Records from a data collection

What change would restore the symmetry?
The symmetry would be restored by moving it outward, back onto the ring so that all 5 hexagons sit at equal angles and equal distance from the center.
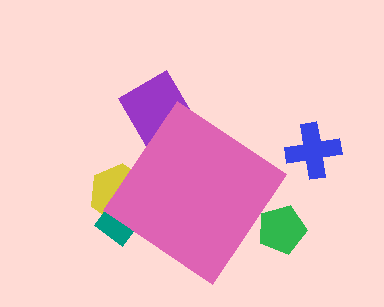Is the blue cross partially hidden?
No, the blue cross is fully visible.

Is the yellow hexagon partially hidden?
Yes, the yellow hexagon is partially hidden behind the pink diamond.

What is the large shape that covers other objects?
A pink diamond.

[EXERCISE INSTRUCTIONS]:
In this exercise, set down all of the data exactly, without the pictures.

[EXERCISE OUTPUT]:
What change would restore the symmetry?
The symmetry would be restored by moving it outward, back onto the ring so that all 5 hexagons sit at equal angles and equal distance from the center.
Is the blue cross partially hidden?
No, the blue cross is fully visible.

Is the yellow hexagon partially hidden?
Yes, the yellow hexagon is partially hidden behind the pink diamond.

What is the large shape that covers other objects?
A pink diamond.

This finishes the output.